# [Directions for this task]
The lines to extract begin at the line that contains "[4 frames are shown]" and run through the last line of the listing; reproduce them exactly, minus any pictures.

[Questions about figures and their features]
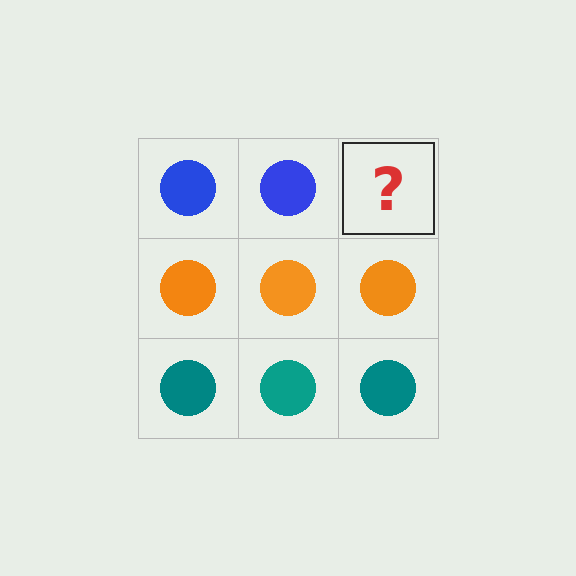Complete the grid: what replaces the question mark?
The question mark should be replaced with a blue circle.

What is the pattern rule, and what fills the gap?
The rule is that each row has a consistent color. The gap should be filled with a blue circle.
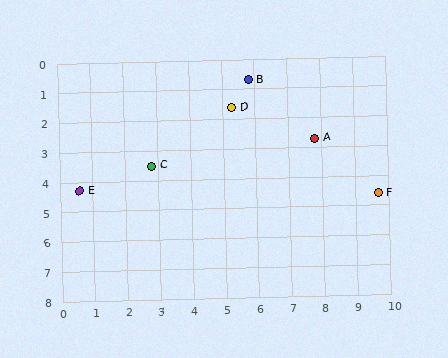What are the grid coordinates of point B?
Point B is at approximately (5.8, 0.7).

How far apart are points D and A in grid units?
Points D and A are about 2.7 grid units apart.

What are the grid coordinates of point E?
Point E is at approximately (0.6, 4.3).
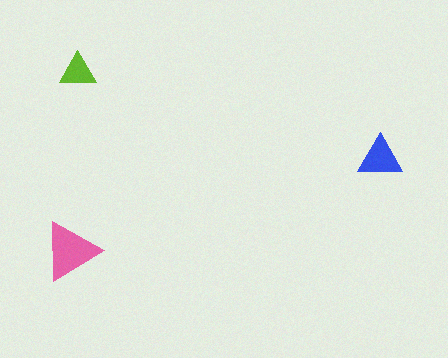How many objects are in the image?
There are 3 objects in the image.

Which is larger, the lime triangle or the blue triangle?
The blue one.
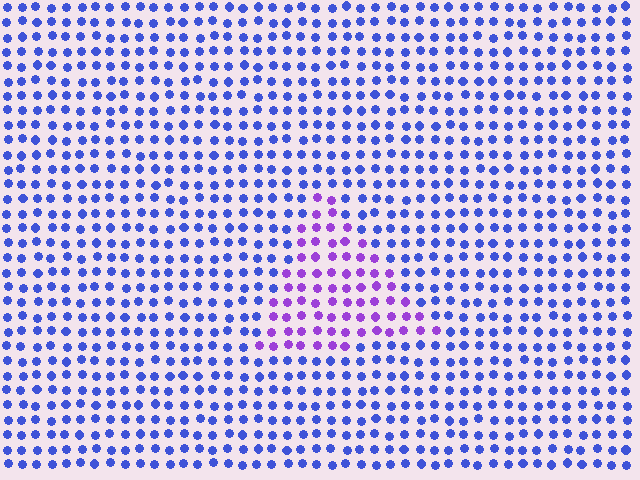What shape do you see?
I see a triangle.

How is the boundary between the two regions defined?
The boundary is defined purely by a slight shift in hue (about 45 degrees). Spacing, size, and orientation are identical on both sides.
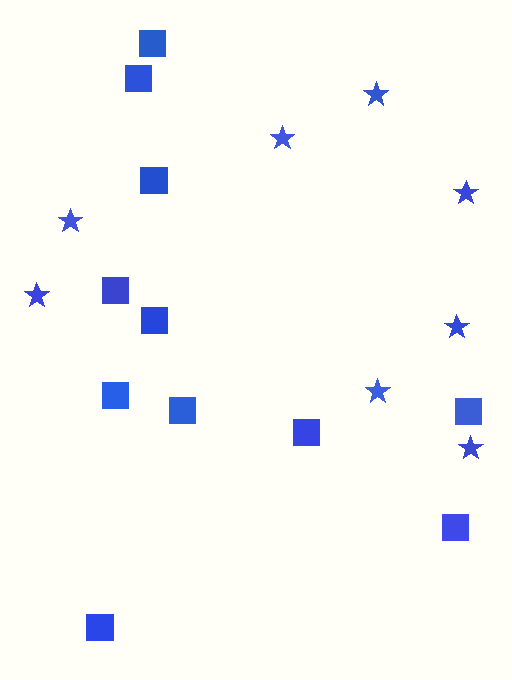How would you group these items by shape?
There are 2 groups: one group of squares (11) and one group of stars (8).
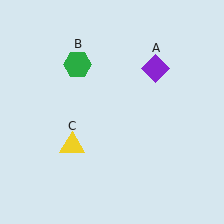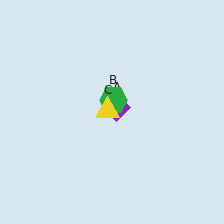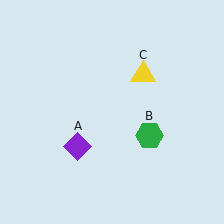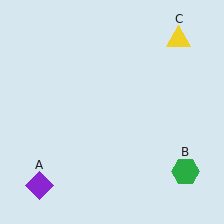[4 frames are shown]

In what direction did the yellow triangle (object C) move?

# [Answer for the task]
[4 frames are shown]

In what direction did the yellow triangle (object C) move?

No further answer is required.